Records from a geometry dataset
## START

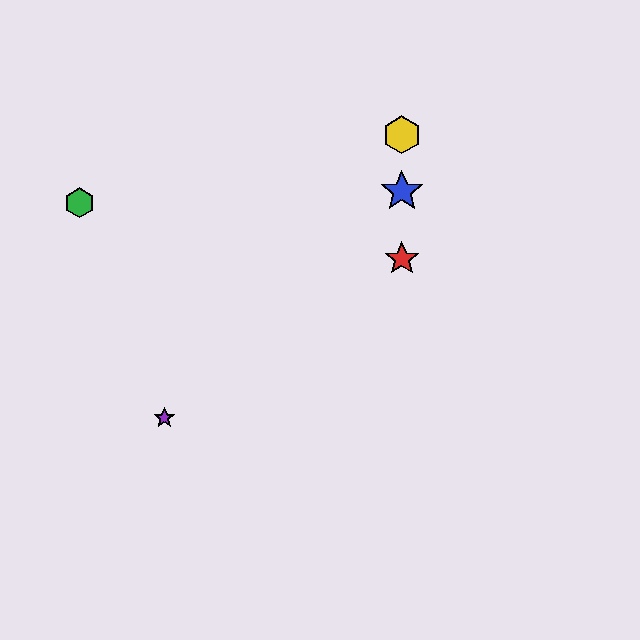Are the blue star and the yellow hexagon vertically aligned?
Yes, both are at x≈402.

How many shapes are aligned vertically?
3 shapes (the red star, the blue star, the yellow hexagon) are aligned vertically.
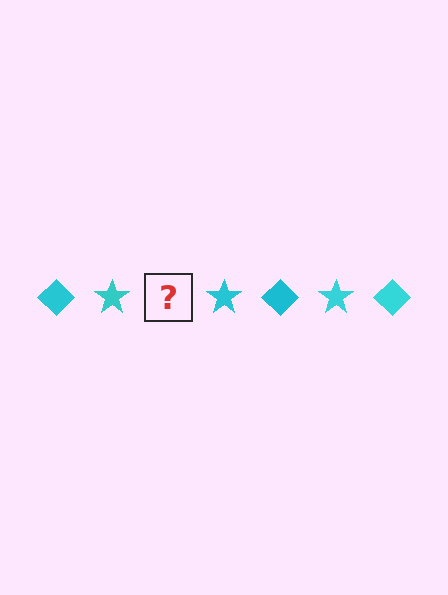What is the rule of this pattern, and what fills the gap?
The rule is that the pattern cycles through diamond, star shapes in cyan. The gap should be filled with a cyan diamond.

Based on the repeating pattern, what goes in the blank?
The blank should be a cyan diamond.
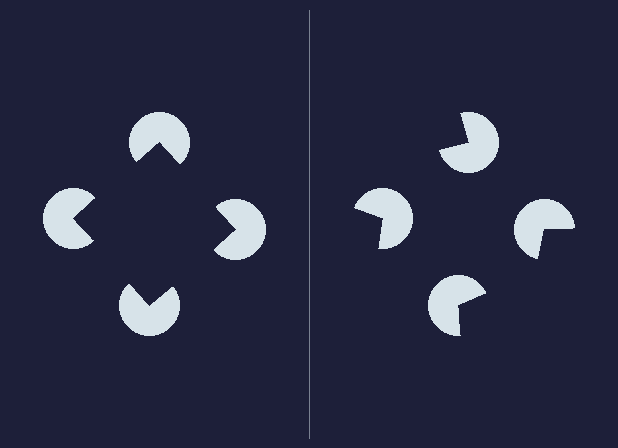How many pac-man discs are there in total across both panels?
8 — 4 on each side.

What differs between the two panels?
The pac-man discs are positioned identically on both sides; only the wedge orientations differ. On the left they align to a square; on the right they are misaligned.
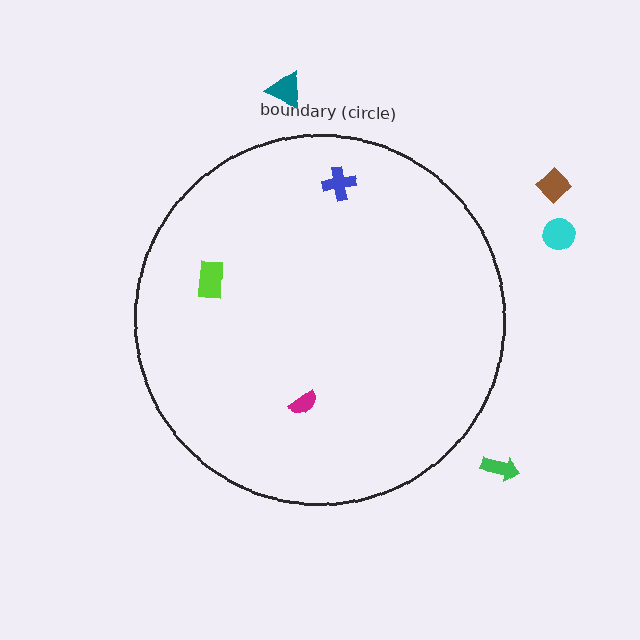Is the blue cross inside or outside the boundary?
Inside.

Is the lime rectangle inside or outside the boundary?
Inside.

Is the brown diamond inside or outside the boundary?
Outside.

## END

** SET TASK **
Print every entry exactly as written, without the pictures.

** EXERCISE OUTPUT **
Are the blue star and the yellow hexagon vertically aligned?
Yes, both are at x≈402.

How many shapes are aligned vertically?
3 shapes (the red star, the blue star, the yellow hexagon) are aligned vertically.
What is the rule of this pattern, and what fills the gap?
The rule is that the pattern cycles through diamond, star shapes in cyan. The gap should be filled with a cyan diamond.

Based on the repeating pattern, what goes in the blank?
The blank should be a cyan diamond.
How many pac-man discs are there in total across both panels?
8 — 4 on each side.

What differs between the two panels?
The pac-man discs are positioned identically on both sides; only the wedge orientations differ. On the left they align to a square; on the right they are misaligned.
Is the blue cross inside or outside the boundary?
Inside.

Is the lime rectangle inside or outside the boundary?
Inside.

Is the brown diamond inside or outside the boundary?
Outside.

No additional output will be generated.